> Exercise description
Transcribe each line of the records below exactly, excluding any embedded images.

> The input
:::
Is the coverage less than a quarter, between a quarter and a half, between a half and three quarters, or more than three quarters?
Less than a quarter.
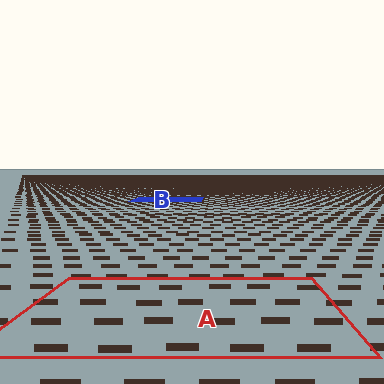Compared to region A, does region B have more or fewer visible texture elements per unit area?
Region B has more texture elements per unit area — they are packed more densely because it is farther away.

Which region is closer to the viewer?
Region A is closer. The texture elements there are larger and more spread out.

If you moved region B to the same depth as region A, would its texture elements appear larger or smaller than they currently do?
They would appear larger. At a closer depth, the same texture elements are projected at a bigger on-screen size.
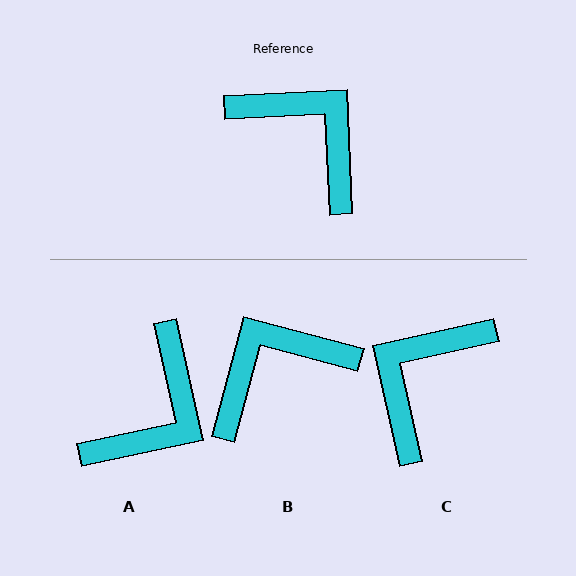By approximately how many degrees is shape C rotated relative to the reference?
Approximately 100 degrees counter-clockwise.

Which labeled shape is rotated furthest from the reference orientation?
C, about 100 degrees away.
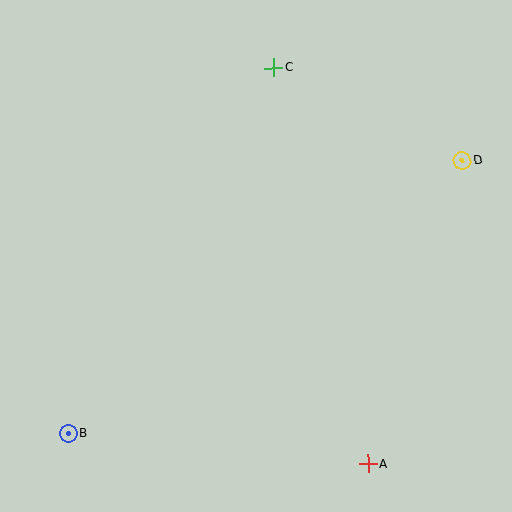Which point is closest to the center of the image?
Point C at (274, 68) is closest to the center.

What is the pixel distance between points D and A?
The distance between D and A is 317 pixels.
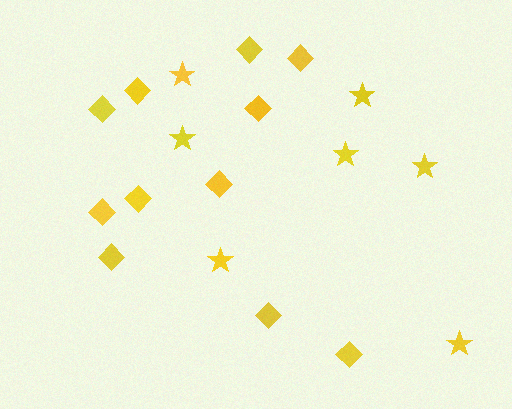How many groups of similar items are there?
There are 2 groups: one group of stars (7) and one group of diamonds (11).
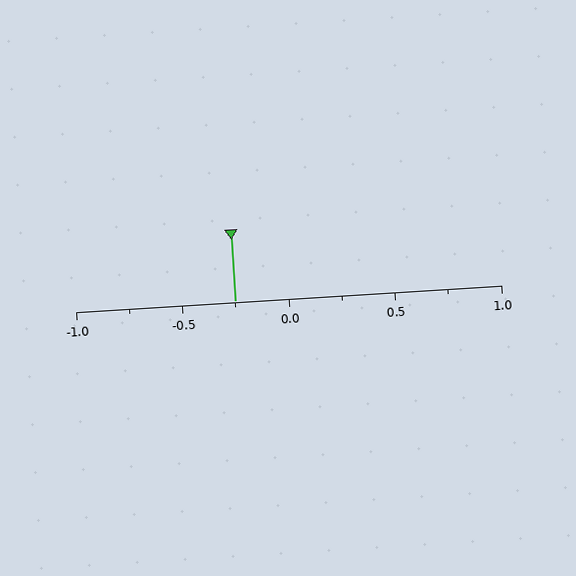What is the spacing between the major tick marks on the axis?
The major ticks are spaced 0.5 apart.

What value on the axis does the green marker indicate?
The marker indicates approximately -0.25.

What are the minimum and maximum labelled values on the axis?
The axis runs from -1.0 to 1.0.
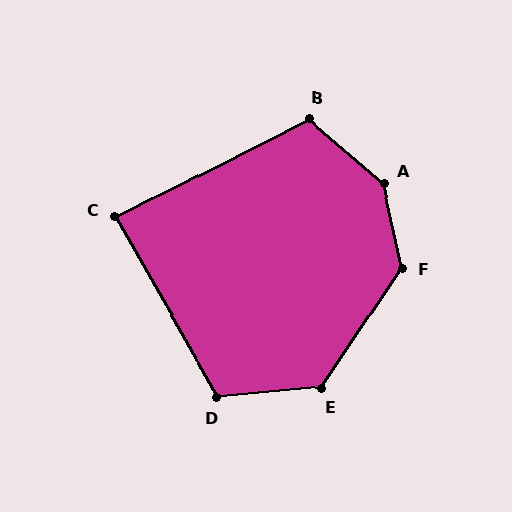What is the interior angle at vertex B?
Approximately 113 degrees (obtuse).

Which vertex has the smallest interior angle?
C, at approximately 87 degrees.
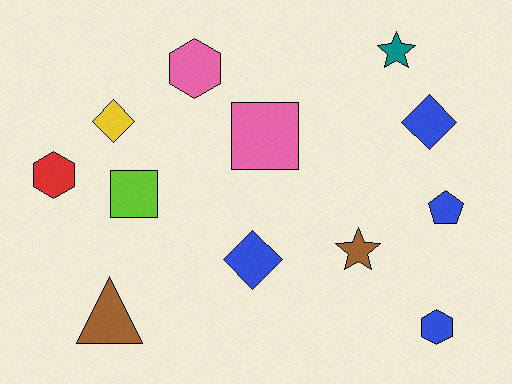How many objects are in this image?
There are 12 objects.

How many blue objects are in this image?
There are 4 blue objects.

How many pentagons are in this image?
There is 1 pentagon.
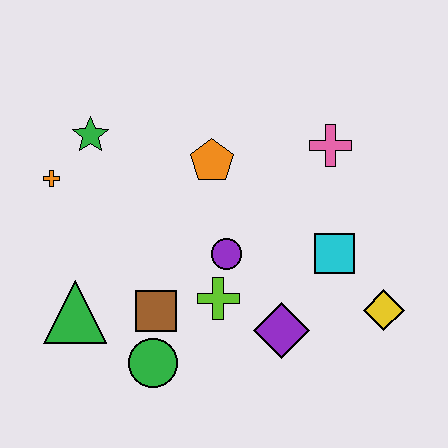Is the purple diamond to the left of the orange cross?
No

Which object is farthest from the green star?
The yellow diamond is farthest from the green star.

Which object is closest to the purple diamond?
The lime cross is closest to the purple diamond.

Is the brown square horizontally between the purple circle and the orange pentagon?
No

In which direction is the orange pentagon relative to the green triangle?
The orange pentagon is above the green triangle.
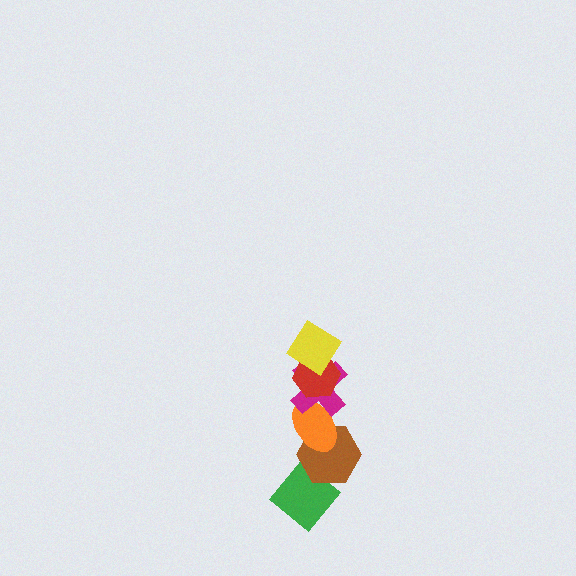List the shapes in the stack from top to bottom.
From top to bottom: the yellow diamond, the red hexagon, the magenta cross, the orange ellipse, the brown hexagon, the green diamond.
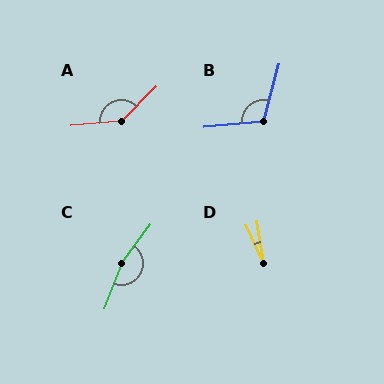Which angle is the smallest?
D, at approximately 16 degrees.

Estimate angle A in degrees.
Approximately 140 degrees.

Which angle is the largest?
C, at approximately 164 degrees.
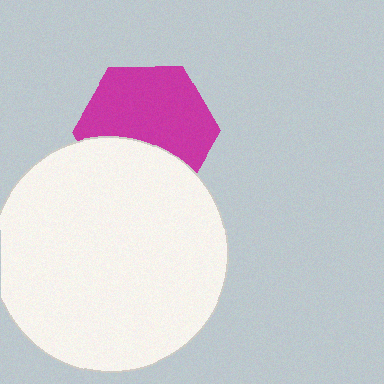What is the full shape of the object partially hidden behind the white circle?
The partially hidden object is a magenta hexagon.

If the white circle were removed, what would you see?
You would see the complete magenta hexagon.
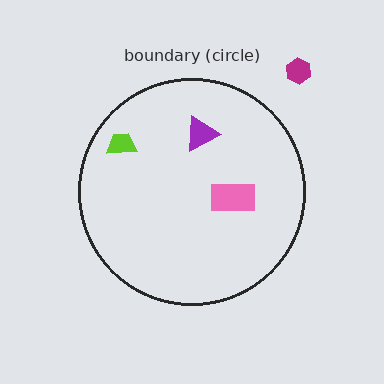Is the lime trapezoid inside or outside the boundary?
Inside.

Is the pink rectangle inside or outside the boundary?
Inside.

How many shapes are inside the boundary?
3 inside, 1 outside.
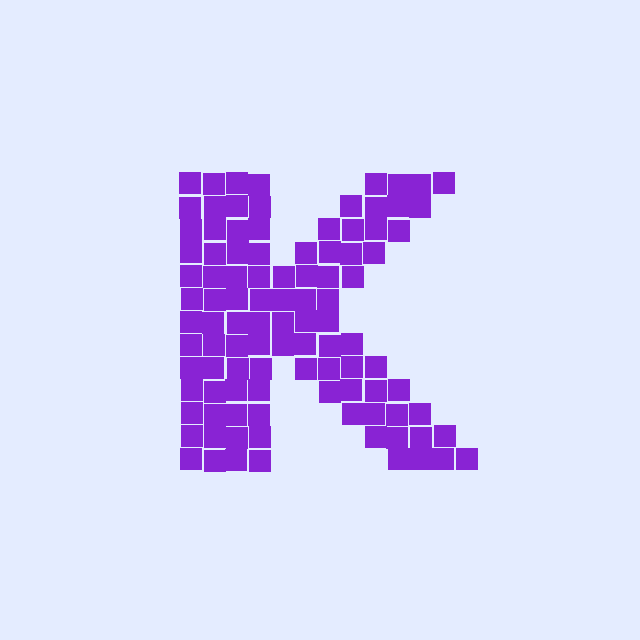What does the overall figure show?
:::
> Completed task
Is the coverage less than a quarter, between a quarter and a half, between a half and three quarters, or more than three quarters?
Less than a quarter.
Compared to region A, does region B have more or fewer visible texture elements per unit area?
Region B has more texture elements per unit area — they are packed more densely because it is farther away.

Which region is closer to the viewer?
Region A is closer. The texture elements there are larger and more spread out.

If you moved region B to the same depth as region A, would its texture elements appear larger or smaller than they currently do?
They would appear larger. At a closer depth, the same texture elements are projected at a bigger on-screen size.
By approximately how many degrees is shape C rotated relative to the reference?
Approximately 100 degrees counter-clockwise.

Which labeled shape is rotated furthest from the reference orientation?
C, about 100 degrees away.
Which point is closest to the center of the image?
Point C at (274, 68) is closest to the center.

What is the pixel distance between points D and A?
The distance between D and A is 317 pixels.
How many groups of similar items are there?
There are 2 groups: one group of stars (7) and one group of diamonds (11).
What is the spacing between the major tick marks on the axis?
The major ticks are spaced 0.5 apart.

What value on the axis does the green marker indicate?
The marker indicates approximately -0.25.

What are the minimum and maximum labelled values on the axis?
The axis runs from -1.0 to 1.0.
What is the interior angle at vertex B?
Approximately 113 degrees (obtuse).

Which vertex has the smallest interior angle?
C, at approximately 87 degrees.
How many objects are in this image?
There are 12 objects.

How many blue objects are in this image?
There are 4 blue objects.

How many pentagons are in this image?
There is 1 pentagon.
Is the purple diamond to the left of the orange cross?
No

Which object is farthest from the green star?
The yellow diamond is farthest from the green star.

Which object is closest to the purple diamond?
The lime cross is closest to the purple diamond.

Is the brown square horizontally between the purple circle and the orange pentagon?
No

In which direction is the orange pentagon relative to the green triangle?
The orange pentagon is above the green triangle.
List the shapes in the stack from top to bottom.
From top to bottom: the yellow diamond, the red hexagon, the magenta cross, the orange ellipse, the brown hexagon, the green diamond.
Which angle is the smallest?
D, at approximately 16 degrees.

Estimate angle A in degrees.
Approximately 140 degrees.

Which angle is the largest?
C, at approximately 164 degrees.
What is the full shape of the object partially hidden behind the white circle?
The partially hidden object is a magenta hexagon.

If the white circle were removed, what would you see?
You would see the complete magenta hexagon.
Is the lime trapezoid inside or outside the boundary?
Inside.

Is the pink rectangle inside or outside the boundary?
Inside.

How many shapes are inside the boundary?
3 inside, 1 outside.
What does the overall figure show?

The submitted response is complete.